■ DIRECTIONS FOR THIS TASK ■
Starting with the line that holds "Which objects stayed", repeat each line through the last one below, exactly. Pictures stay out.
_ _ _
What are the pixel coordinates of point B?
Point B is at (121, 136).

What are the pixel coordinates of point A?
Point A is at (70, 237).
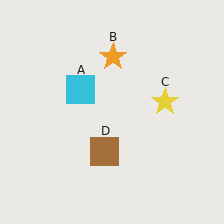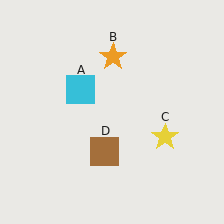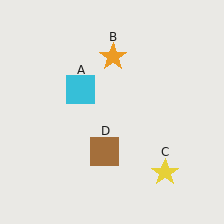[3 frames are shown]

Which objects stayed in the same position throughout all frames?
Cyan square (object A) and orange star (object B) and brown square (object D) remained stationary.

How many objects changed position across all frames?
1 object changed position: yellow star (object C).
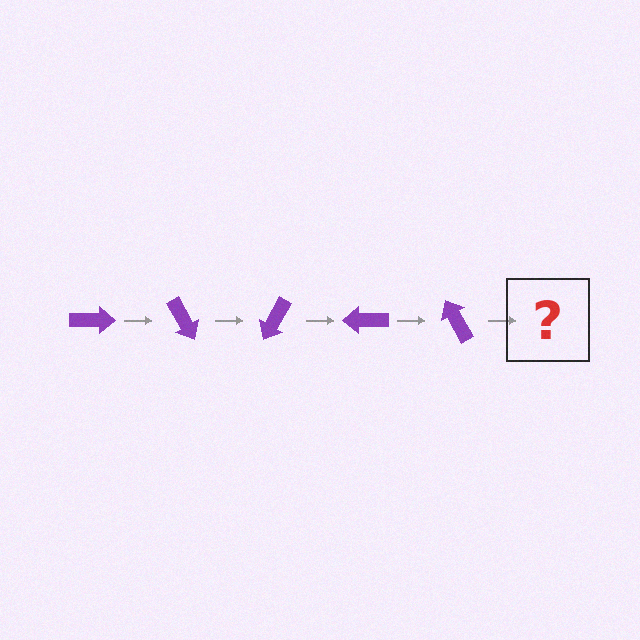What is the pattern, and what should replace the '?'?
The pattern is that the arrow rotates 60 degrees clockwise each step. The '?' should be a purple arrow rotated 300 degrees clockwise.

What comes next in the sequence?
The next element should be a purple arrow rotated 300 degrees clockwise.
_ _ _
■ FINAL ANSWER ■
Which objects stayed in the same position throughout all frames?
Cyan square (object A) and orange star (object B) and brown square (object D) remained stationary.

How many objects changed position across all frames?
1 object changed position: yellow star (object C).
What is the pattern, and what should replace the '?'?
The pattern is that the arrow rotates 60 degrees clockwise each step. The '?' should be a purple arrow rotated 300 degrees clockwise.

What comes next in the sequence?
The next element should be a purple arrow rotated 300 degrees clockwise.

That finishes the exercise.